Your task is to give the listing below back word for word, pictures excluded.

:: Data supplied ::

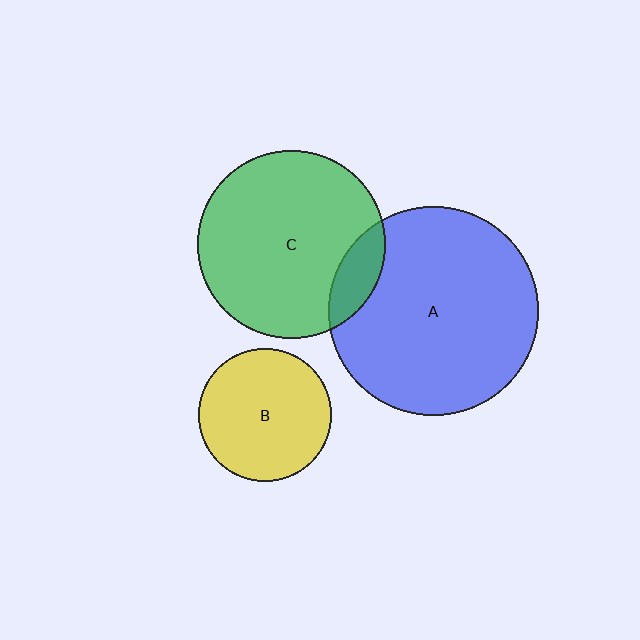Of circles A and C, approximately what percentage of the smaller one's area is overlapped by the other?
Approximately 15%.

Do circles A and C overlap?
Yes.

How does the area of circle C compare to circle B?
Approximately 2.0 times.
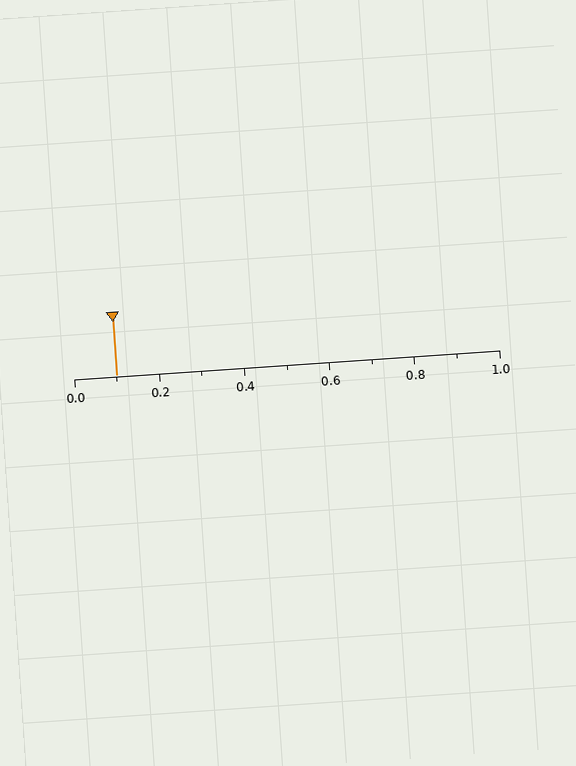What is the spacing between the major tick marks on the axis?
The major ticks are spaced 0.2 apart.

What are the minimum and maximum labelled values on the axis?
The axis runs from 0.0 to 1.0.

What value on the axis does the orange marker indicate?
The marker indicates approximately 0.1.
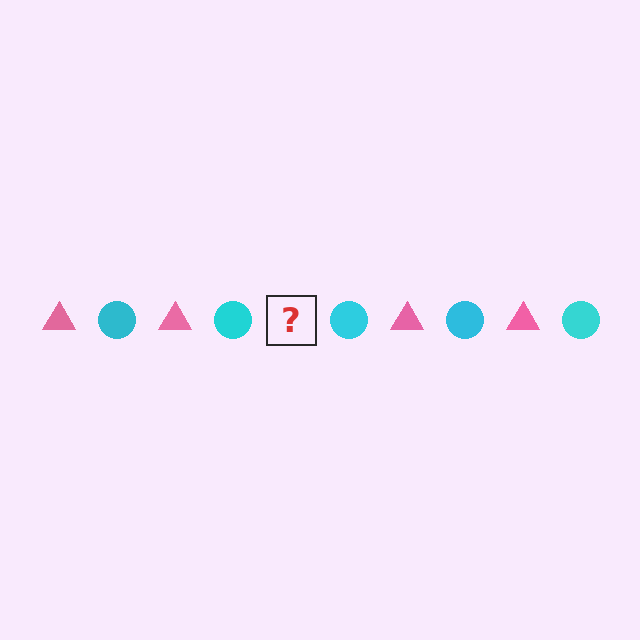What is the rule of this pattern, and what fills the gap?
The rule is that the pattern alternates between pink triangle and cyan circle. The gap should be filled with a pink triangle.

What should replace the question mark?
The question mark should be replaced with a pink triangle.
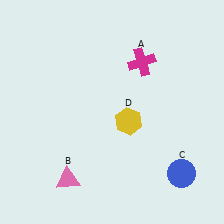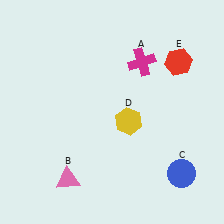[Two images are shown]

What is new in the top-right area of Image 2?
A red hexagon (E) was added in the top-right area of Image 2.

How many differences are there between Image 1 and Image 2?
There is 1 difference between the two images.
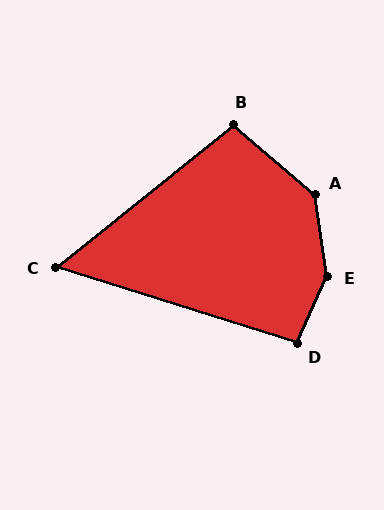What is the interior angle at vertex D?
Approximately 97 degrees (obtuse).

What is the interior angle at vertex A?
Approximately 139 degrees (obtuse).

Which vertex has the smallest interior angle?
C, at approximately 56 degrees.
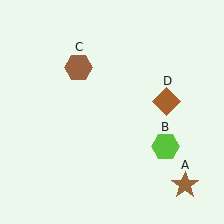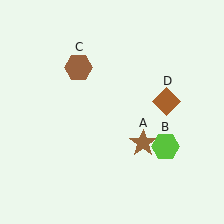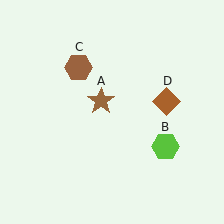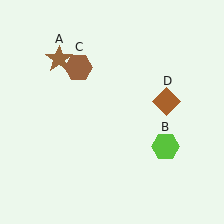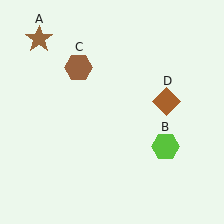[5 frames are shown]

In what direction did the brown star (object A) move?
The brown star (object A) moved up and to the left.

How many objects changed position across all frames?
1 object changed position: brown star (object A).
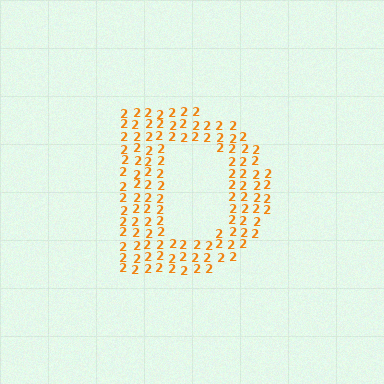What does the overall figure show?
The overall figure shows the letter D.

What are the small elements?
The small elements are digit 2's.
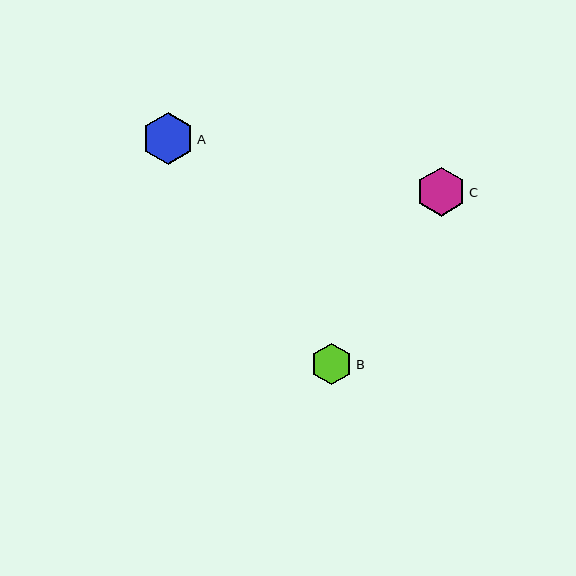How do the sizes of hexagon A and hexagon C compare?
Hexagon A and hexagon C are approximately the same size.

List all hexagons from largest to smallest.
From largest to smallest: A, C, B.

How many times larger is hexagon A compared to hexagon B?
Hexagon A is approximately 1.3 times the size of hexagon B.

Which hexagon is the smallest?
Hexagon B is the smallest with a size of approximately 41 pixels.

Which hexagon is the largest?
Hexagon A is the largest with a size of approximately 52 pixels.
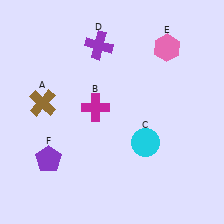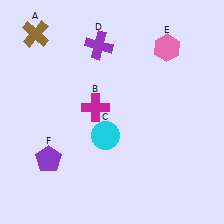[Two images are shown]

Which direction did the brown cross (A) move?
The brown cross (A) moved up.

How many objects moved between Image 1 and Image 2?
2 objects moved between the two images.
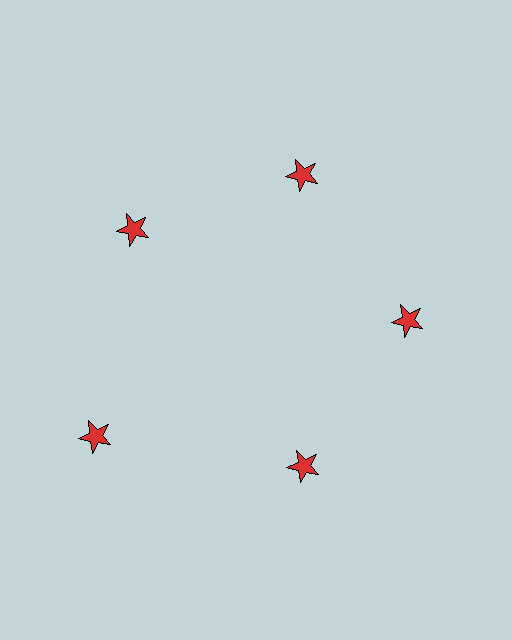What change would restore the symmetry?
The symmetry would be restored by moving it inward, back onto the ring so that all 5 stars sit at equal angles and equal distance from the center.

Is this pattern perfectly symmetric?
No. The 5 red stars are arranged in a ring, but one element near the 8 o'clock position is pushed outward from the center, breaking the 5-fold rotational symmetry.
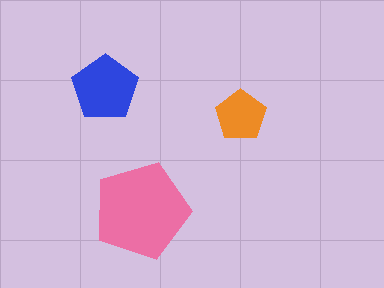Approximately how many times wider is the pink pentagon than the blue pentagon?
About 1.5 times wider.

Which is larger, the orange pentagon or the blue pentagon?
The blue one.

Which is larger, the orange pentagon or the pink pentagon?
The pink one.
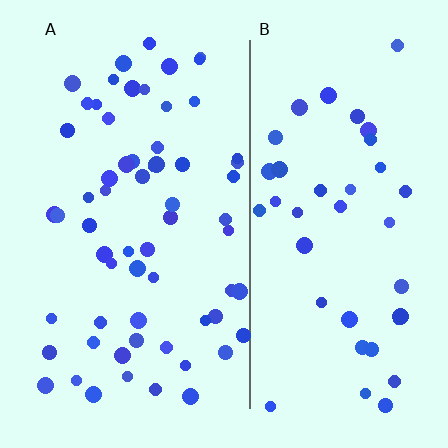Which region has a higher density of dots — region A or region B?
A (the left).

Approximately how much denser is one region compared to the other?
Approximately 1.6× — region A over region B.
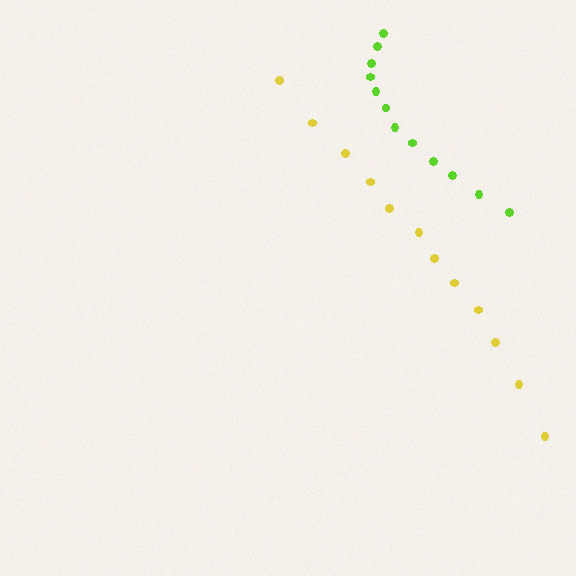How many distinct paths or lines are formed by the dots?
There are 2 distinct paths.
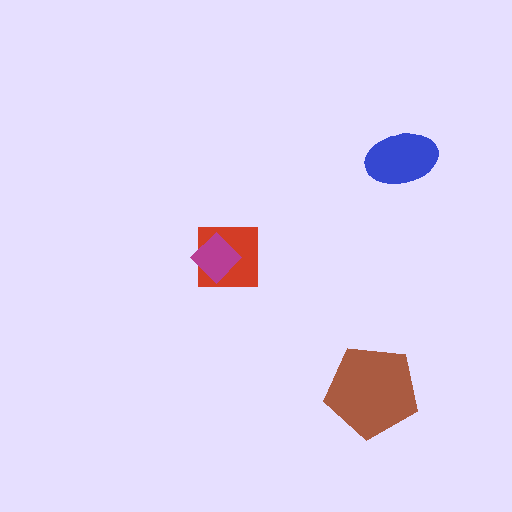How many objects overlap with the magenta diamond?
1 object overlaps with the magenta diamond.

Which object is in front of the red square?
The magenta diamond is in front of the red square.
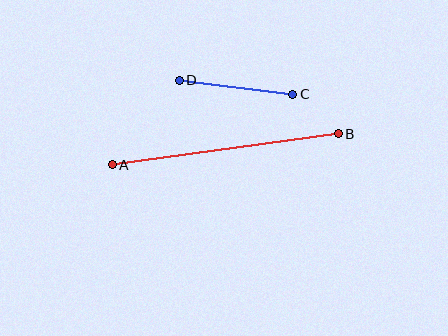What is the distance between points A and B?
The distance is approximately 228 pixels.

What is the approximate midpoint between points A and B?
The midpoint is at approximately (225, 149) pixels.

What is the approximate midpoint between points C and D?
The midpoint is at approximately (236, 87) pixels.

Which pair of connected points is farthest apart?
Points A and B are farthest apart.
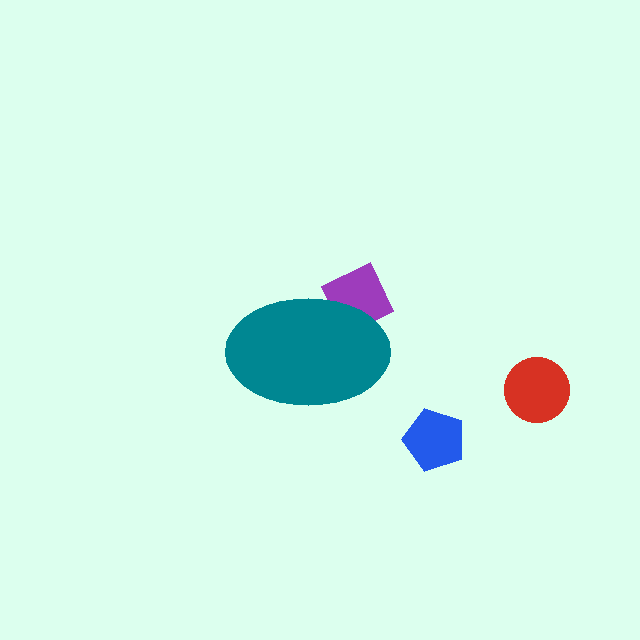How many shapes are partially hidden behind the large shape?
1 shape is partially hidden.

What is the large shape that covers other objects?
A teal ellipse.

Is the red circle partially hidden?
No, the red circle is fully visible.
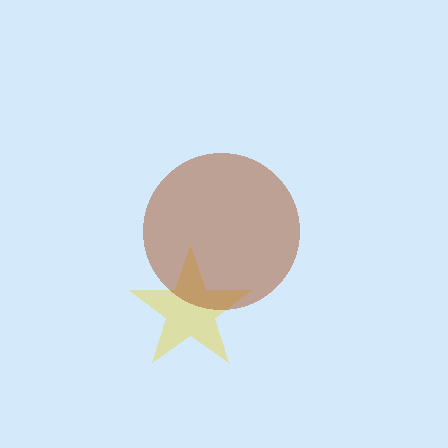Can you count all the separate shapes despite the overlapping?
Yes, there are 2 separate shapes.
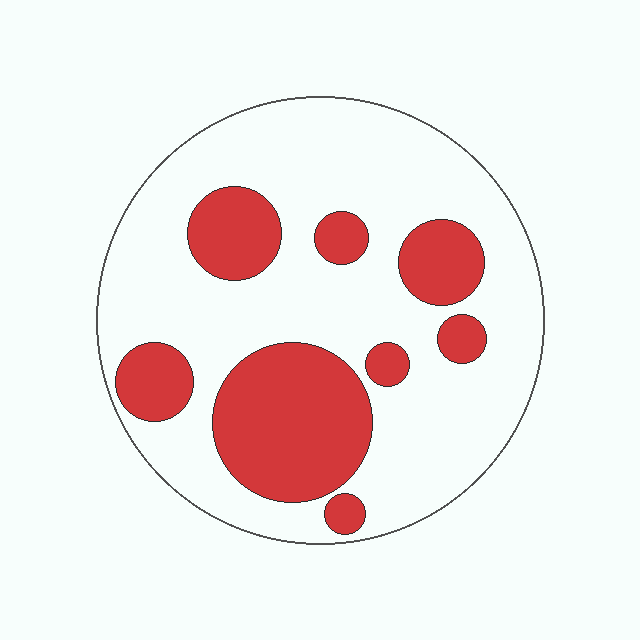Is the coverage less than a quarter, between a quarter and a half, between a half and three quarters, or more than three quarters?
Between a quarter and a half.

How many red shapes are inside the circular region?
8.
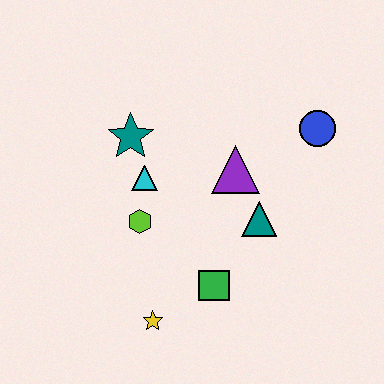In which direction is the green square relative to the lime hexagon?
The green square is to the right of the lime hexagon.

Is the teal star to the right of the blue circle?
No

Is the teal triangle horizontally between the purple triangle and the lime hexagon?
No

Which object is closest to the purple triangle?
The teal triangle is closest to the purple triangle.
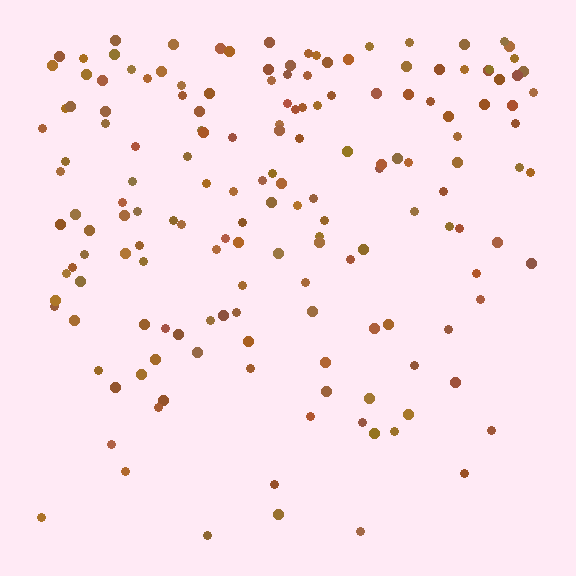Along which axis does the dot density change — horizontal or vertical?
Vertical.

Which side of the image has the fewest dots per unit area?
The bottom.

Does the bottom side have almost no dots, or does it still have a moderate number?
Still a moderate number, just noticeably fewer than the top.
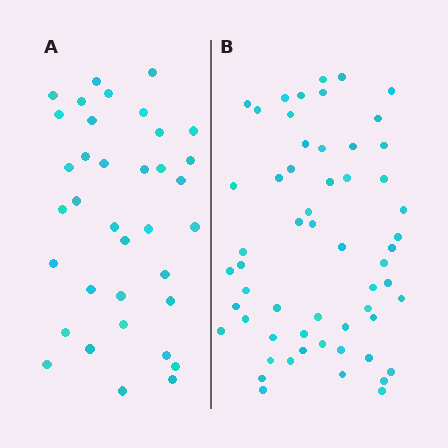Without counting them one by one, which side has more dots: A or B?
Region B (the right region) has more dots.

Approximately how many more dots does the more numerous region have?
Region B has approximately 20 more dots than region A.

:::

▶ Completed task:
Of circles A and C, approximately what percentage of the smaller one's area is overlapped by the other?
Approximately 15%.

Do circles A and C overlap?
Yes.

How does the area of circle C compare to circle B?
Approximately 2.0 times.
What is the spacing between the major tick marks on the axis?
The major ticks are spaced 0.2 apart.

What are the minimum and maximum labelled values on the axis?
The axis runs from 0.0 to 1.0.

What value on the axis does the orange marker indicate?
The marker indicates approximately 0.1.
What is the rule of this pattern, and what fills the gap?
The rule is that the pattern alternates between pink triangle and cyan circle. The gap should be filled with a pink triangle.

What should replace the question mark?
The question mark should be replaced with a pink triangle.
[Two images are shown]

What is new in the top-right area of Image 2?
A red hexagon (E) was added in the top-right area of Image 2.

How many differences are there between Image 1 and Image 2?
There is 1 difference between the two images.
What is the interior angle at vertex D?
Approximately 97 degrees (obtuse).

What is the interior angle at vertex A?
Approximately 139 degrees (obtuse).

Which vertex has the smallest interior angle?
C, at approximately 56 degrees.
[5 frames are shown]

In what direction did the brown star (object A) move?
The brown star (object A) moved up and to the left.

How many objects changed position across all frames?
1 object changed position: brown star (object A).
What does the overall figure show?
The overall figure shows the letter D.

What are the small elements?
The small elements are digit 2's.
How do the sizes of hexagon A and hexagon C compare?
Hexagon A and hexagon C are approximately the same size.

List all hexagons from largest to smallest.
From largest to smallest: A, C, B.

How many times larger is hexagon A compared to hexagon B?
Hexagon A is approximately 1.3 times the size of hexagon B.

Which hexagon is the smallest?
Hexagon B is the smallest with a size of approximately 41 pixels.

Which hexagon is the largest?
Hexagon A is the largest with a size of approximately 52 pixels.
[Two images are shown]

Which direction did the brown cross (A) move?
The brown cross (A) moved up.

How many objects moved between Image 1 and Image 2?
2 objects moved between the two images.
What change would restore the symmetry?
The symmetry would be restored by moving it inward, back onto the ring so that all 5 stars sit at equal angles and equal distance from the center.

Is this pattern perfectly symmetric?
No. The 5 red stars are arranged in a ring, but one element near the 8 o'clock position is pushed outward from the center, breaking the 5-fold rotational symmetry.
Approximately how many times wider is the pink pentagon than the blue pentagon?
About 1.5 times wider.

Which is larger, the orange pentagon or the blue pentagon?
The blue one.

Which is larger, the orange pentagon or the pink pentagon?
The pink one.
Which region has a higher density of dots — region A or region B?
A (the left).

Approximately how much denser is one region compared to the other?
Approximately 1.6× — region A over region B.
How many distinct paths or lines are formed by the dots?
There are 2 distinct paths.
How many objects overlap with the magenta diamond?
1 object overlaps with the magenta diamond.

Which object is in front of the red square?
The magenta diamond is in front of the red square.
What is the distance between points A and B?
The distance is approximately 228 pixels.

What is the approximate midpoint between points A and B?
The midpoint is at approximately (225, 149) pixels.

What is the approximate midpoint between points C and D?
The midpoint is at approximately (236, 87) pixels.

Which pair of connected points is farthest apart?
Points A and B are farthest apart.
How many shapes are partially hidden behind the large shape?
1 shape is partially hidden.

What is the large shape that covers other objects?
A teal ellipse.

Is the red circle partially hidden?
No, the red circle is fully visible.
Can you count all the separate shapes despite the overlapping?
Yes, there are 2 separate shapes.
Is the coverage less than a quarter, between a quarter and a half, between a half and three quarters, or more than three quarters?
Between a quarter and a half.

How many red shapes are inside the circular region?
8.
In which direction is the green square relative to the lime hexagon?
The green square is to the right of the lime hexagon.

Is the teal star to the right of the blue circle?
No

Is the teal triangle horizontally between the purple triangle and the lime hexagon?
No

Which object is closest to the purple triangle?
The teal triangle is closest to the purple triangle.
Along which axis does the dot density change — horizontal or vertical?
Vertical.

Which side of the image has the fewest dots per unit area?
The bottom.

Does the bottom side have almost no dots, or does it still have a moderate number?
Still a moderate number, just noticeably fewer than the top.
Without counting them one by one, which side has more dots: A or B?
Region B (the right region) has more dots.

Approximately how many more dots does the more numerous region have?
Region B has approximately 20 more dots than region A.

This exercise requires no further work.